▶ What the task requires
Write out exactly the lines from the line with "What is the angle" through the line with "By approximately how", including both, and nothing more.

*** Provided data ***

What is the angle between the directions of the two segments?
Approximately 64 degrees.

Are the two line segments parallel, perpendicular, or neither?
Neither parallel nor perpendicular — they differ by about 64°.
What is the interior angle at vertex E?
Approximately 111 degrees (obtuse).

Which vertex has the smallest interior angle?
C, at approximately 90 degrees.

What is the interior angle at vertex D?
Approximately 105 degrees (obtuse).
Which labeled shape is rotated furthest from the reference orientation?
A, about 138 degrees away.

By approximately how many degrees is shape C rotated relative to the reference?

***
*** Provided data ***

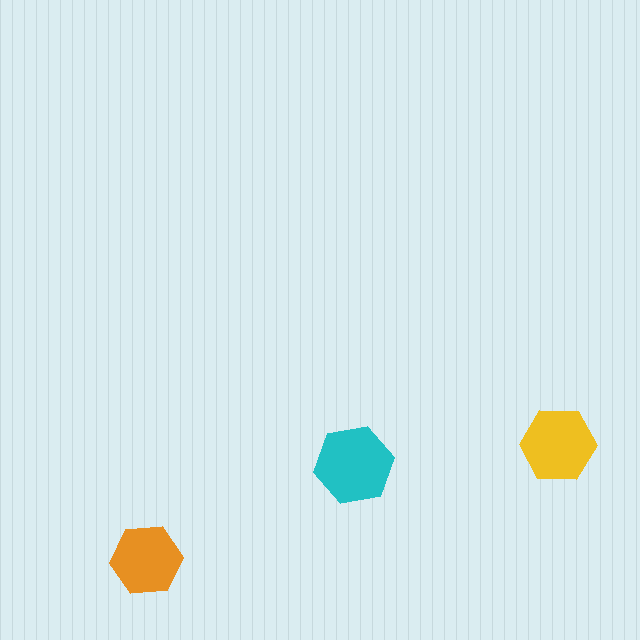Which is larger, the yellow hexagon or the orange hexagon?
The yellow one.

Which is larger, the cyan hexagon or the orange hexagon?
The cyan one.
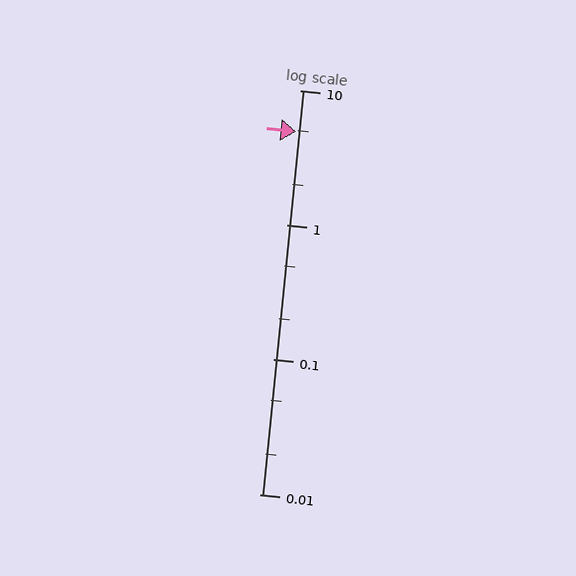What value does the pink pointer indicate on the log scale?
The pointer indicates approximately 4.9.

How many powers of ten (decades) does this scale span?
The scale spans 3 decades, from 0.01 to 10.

***
*** Provided data ***

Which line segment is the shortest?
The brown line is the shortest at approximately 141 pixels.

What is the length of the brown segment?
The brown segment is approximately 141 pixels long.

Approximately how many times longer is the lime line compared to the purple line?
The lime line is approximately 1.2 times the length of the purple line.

***

▶ Answer to the task
What is the angle between the directions of the two segments?
Approximately 64 degrees.

Are the two line segments parallel, perpendicular, or neither?
Neither parallel nor perpendicular — they differ by about 64°.
What is the interior angle at vertex E?
Approximately 111 degrees (obtuse).

Which vertex has the smallest interior angle?
C, at approximately 90 degrees.

What is the interior angle at vertex D?
Approximately 105 degrees (obtuse).
Which labeled shape is rotated furthest from the reference orientation?
A, about 138 degrees away.

By approximately how many degrees is shape C rotated relative to the reference?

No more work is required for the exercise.